╭─ RECORD EXTRACTS
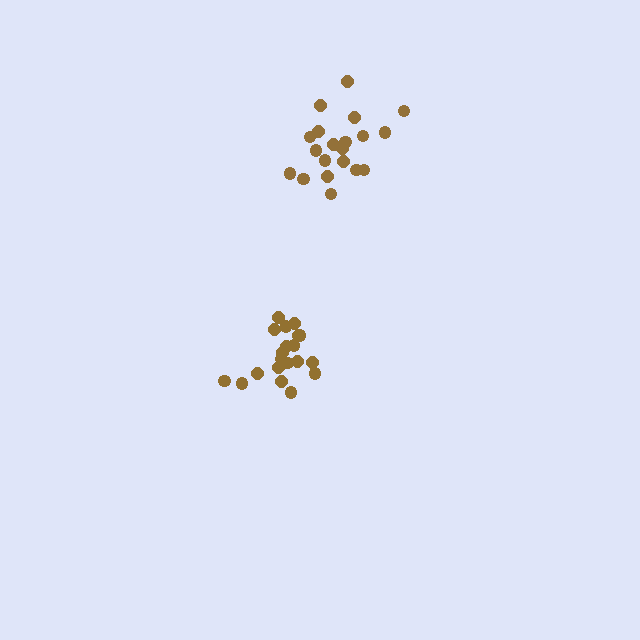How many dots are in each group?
Group 1: 20 dots, Group 2: 20 dots (40 total).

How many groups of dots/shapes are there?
There are 2 groups.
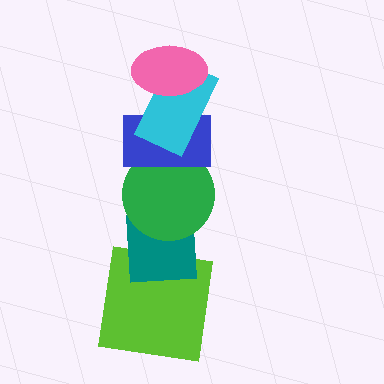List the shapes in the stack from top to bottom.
From top to bottom: the pink ellipse, the cyan rectangle, the blue rectangle, the green circle, the teal square, the lime square.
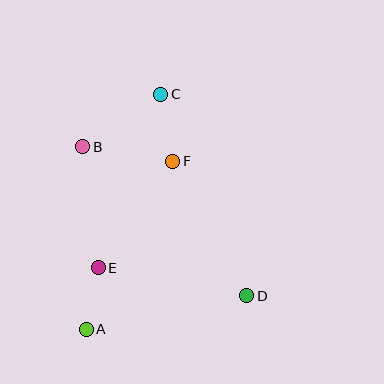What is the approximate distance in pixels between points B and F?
The distance between B and F is approximately 92 pixels.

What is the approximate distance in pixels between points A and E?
The distance between A and E is approximately 63 pixels.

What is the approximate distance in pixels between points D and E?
The distance between D and E is approximately 151 pixels.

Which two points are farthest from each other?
Points A and C are farthest from each other.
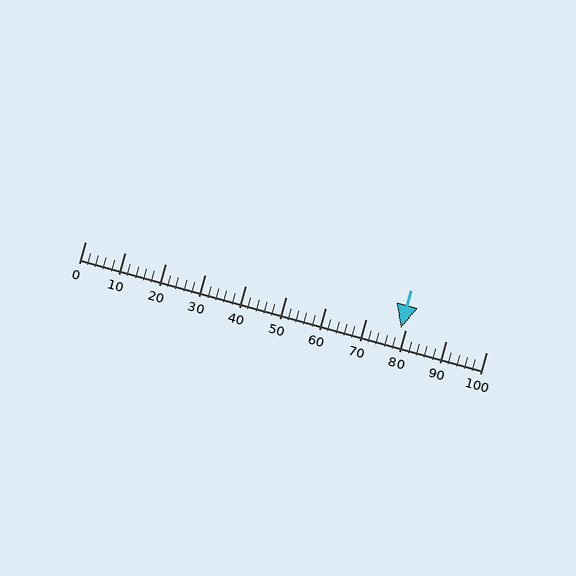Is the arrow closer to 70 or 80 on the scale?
The arrow is closer to 80.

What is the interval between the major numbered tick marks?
The major tick marks are spaced 10 units apart.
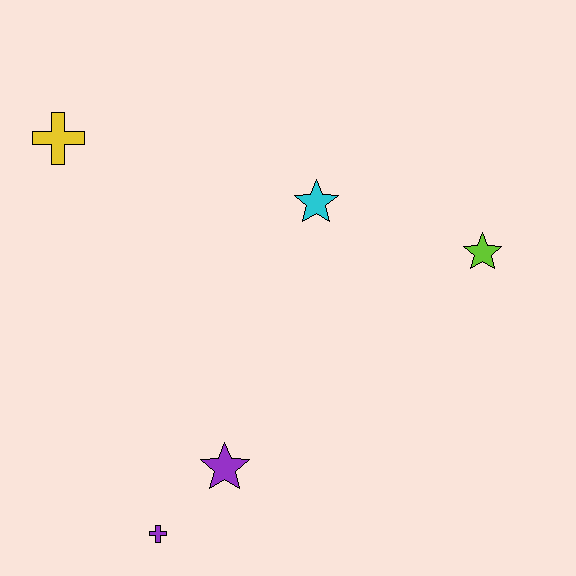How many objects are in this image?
There are 5 objects.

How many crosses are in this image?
There are 2 crosses.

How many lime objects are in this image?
There is 1 lime object.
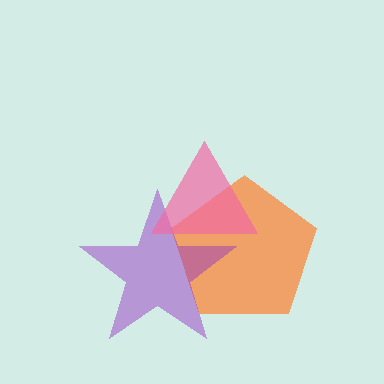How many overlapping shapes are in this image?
There are 3 overlapping shapes in the image.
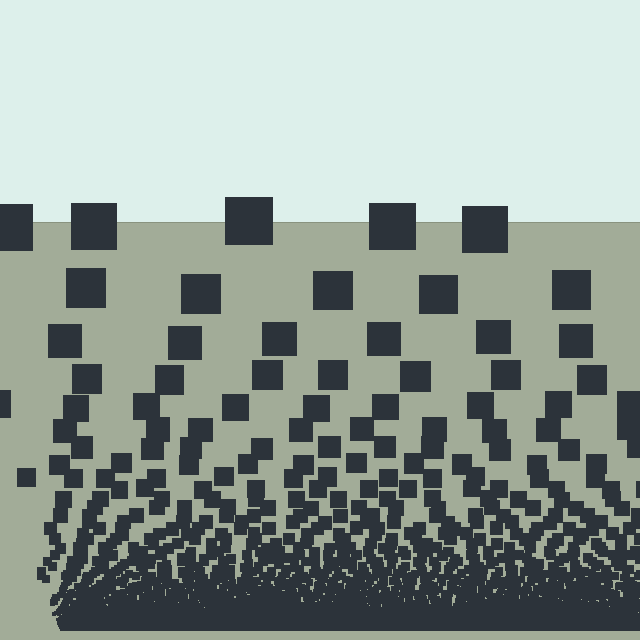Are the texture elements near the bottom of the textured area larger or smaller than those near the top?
╰─
## REQUEST
Reproduce the material above in full and without alteration, but skip all pictures.

## EXERCISE RESPONSE
How many dots are in each group?
Group 1: 20 dots, Group 2: 20 dots (40 total).

How many groups of dots/shapes are there?
There are 2 groups.
List the shapes in the stack from top to bottom.
From top to bottom: the pink ellipse, the cyan rectangle, the blue rectangle, the green circle, the teal square, the lime square.
What is the approximate distance in pixels between points B and F?
The distance between B and F is approximately 92 pixels.

What is the approximate distance in pixels between points A and E?
The distance between A and E is approximately 63 pixels.

What is the approximate distance in pixels between points D and E?
The distance between D and E is approximately 151 pixels.

Which two points are farthest from each other?
Points A and C are farthest from each other.
Is the arrow closer to 70 or 80 on the scale?
The arrow is closer to 80.

What is the interval between the major numbered tick marks?
The major tick marks are spaced 10 units apart.
How many objects are in this image?
There are 5 objects.

How many crosses are in this image?
There are 2 crosses.

How many lime objects are in this image?
There is 1 lime object.
How many overlapping shapes are in this image?
There are 3 overlapping shapes in the image.
Are the texture elements near the bottom of the textured area larger or smaller than those near the top?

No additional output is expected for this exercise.